Repeat every line exactly, keeping the pictures out of the copy.

====== Provided data

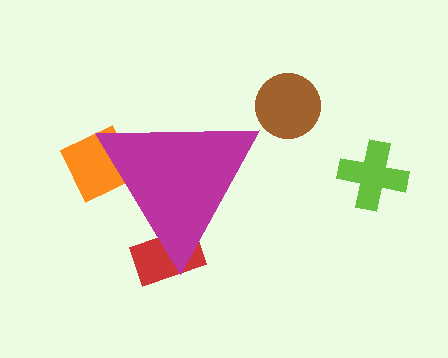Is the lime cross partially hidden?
No, the lime cross is fully visible.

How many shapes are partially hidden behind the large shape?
2 shapes are partially hidden.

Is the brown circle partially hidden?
No, the brown circle is fully visible.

============

### Answer for the task
Is the lime cross partially hidden?
No, the lime cross is fully visible.

How many shapes are partially hidden behind the large shape?
2 shapes are partially hidden.

Is the brown circle partially hidden?
No, the brown circle is fully visible.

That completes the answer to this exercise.